**DO THIS:**
Transcribe the listing in full, excluding any pictures.

Entries from a figure question set:
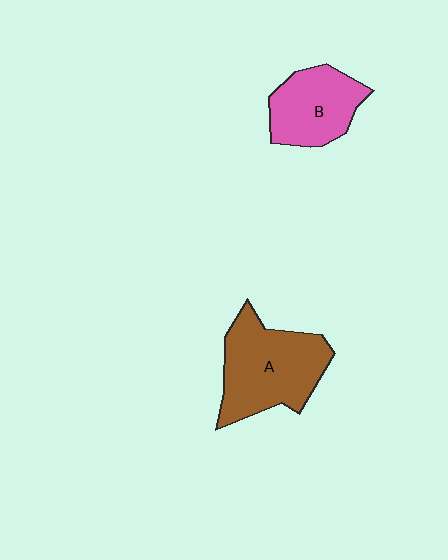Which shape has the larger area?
Shape A (brown).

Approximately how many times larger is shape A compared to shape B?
Approximately 1.4 times.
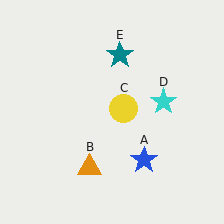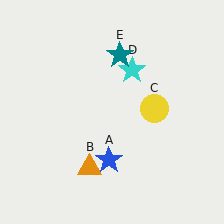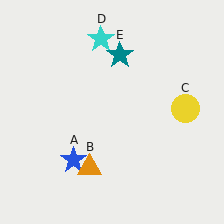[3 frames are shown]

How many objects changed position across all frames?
3 objects changed position: blue star (object A), yellow circle (object C), cyan star (object D).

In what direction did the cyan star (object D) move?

**REPLY TO THE TASK:**
Which shape has the larger area?
Shape A (brown).

Approximately how many times larger is shape A compared to shape B?
Approximately 1.4 times.
[3 frames are shown]

How many objects changed position across all frames?
3 objects changed position: blue star (object A), yellow circle (object C), cyan star (object D).

In what direction did the cyan star (object D) move?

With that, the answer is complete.